== Problem to work on ==
Leave out any pictures and transcribe all other data below exactly.

(Dataset records)
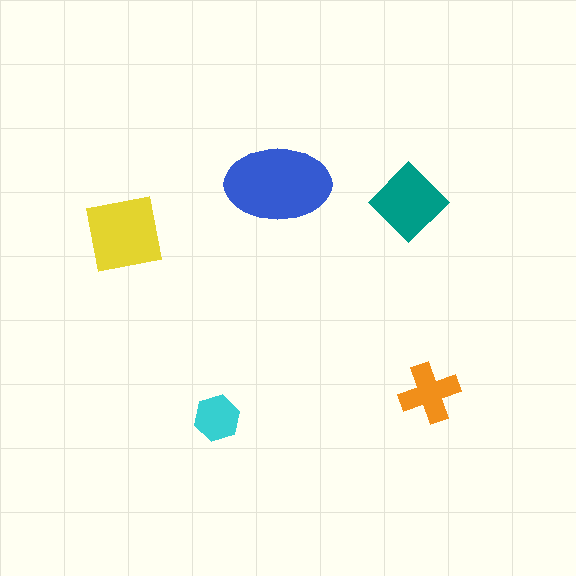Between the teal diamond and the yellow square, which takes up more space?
The yellow square.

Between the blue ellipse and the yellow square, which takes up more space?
The blue ellipse.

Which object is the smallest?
The cyan hexagon.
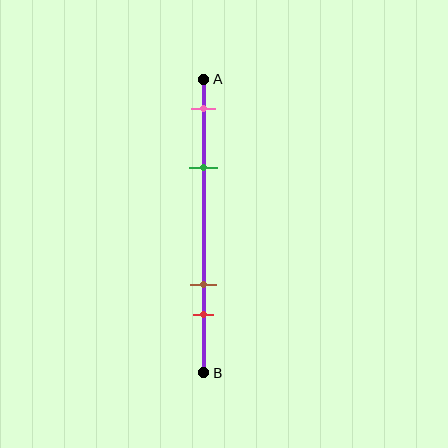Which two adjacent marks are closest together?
The brown and red marks are the closest adjacent pair.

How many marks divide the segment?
There are 4 marks dividing the segment.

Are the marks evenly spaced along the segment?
No, the marks are not evenly spaced.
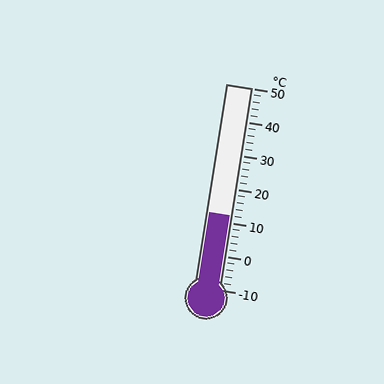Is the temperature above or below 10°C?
The temperature is above 10°C.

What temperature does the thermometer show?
The thermometer shows approximately 12°C.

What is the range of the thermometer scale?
The thermometer scale ranges from -10°C to 50°C.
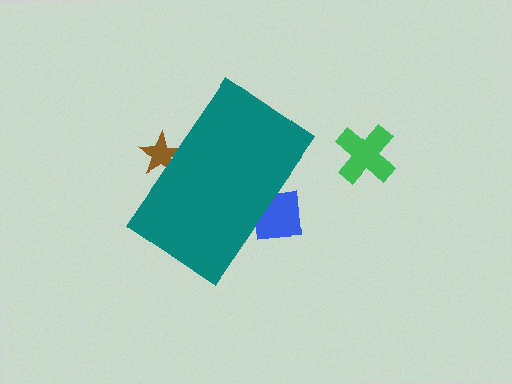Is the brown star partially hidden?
Yes, the brown star is partially hidden behind the teal rectangle.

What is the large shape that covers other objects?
A teal rectangle.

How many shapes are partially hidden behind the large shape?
2 shapes are partially hidden.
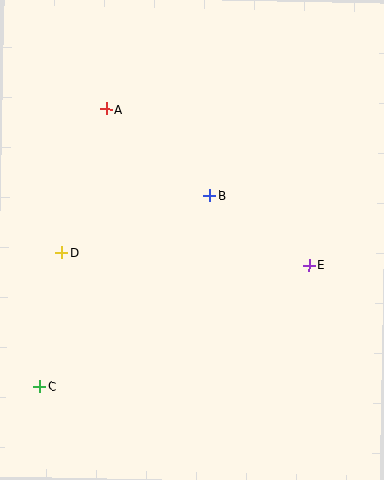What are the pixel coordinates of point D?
Point D is at (61, 253).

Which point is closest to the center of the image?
Point B at (210, 195) is closest to the center.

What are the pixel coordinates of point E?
Point E is at (309, 265).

== Complete answer ==
Between the teal diamond and the yellow square, which takes up more space?
The yellow square.

Between the blue ellipse and the yellow square, which takes up more space?
The blue ellipse.

Which object is the smallest?
The cyan hexagon.
Which two adjacent marks are closest together?
The brown and red marks are the closest adjacent pair.

How many marks divide the segment?
There are 4 marks dividing the segment.

Are the marks evenly spaced along the segment?
No, the marks are not evenly spaced.
Is the temperature above or below 10°C?
The temperature is above 10°C.

What temperature does the thermometer show?
The thermometer shows approximately 12°C.

What is the range of the thermometer scale?
The thermometer scale ranges from -10°C to 50°C.
Is the brown star partially hidden?
Yes, the brown star is partially hidden behind the teal rectangle.

What is the large shape that covers other objects?
A teal rectangle.

How many shapes are partially hidden behind the large shape?
2 shapes are partially hidden.
What are the pixel coordinates of point D?
Point D is at (61, 253).

Which point is closest to the center of the image?
Point B at (210, 195) is closest to the center.

What are the pixel coordinates of point E?
Point E is at (309, 265).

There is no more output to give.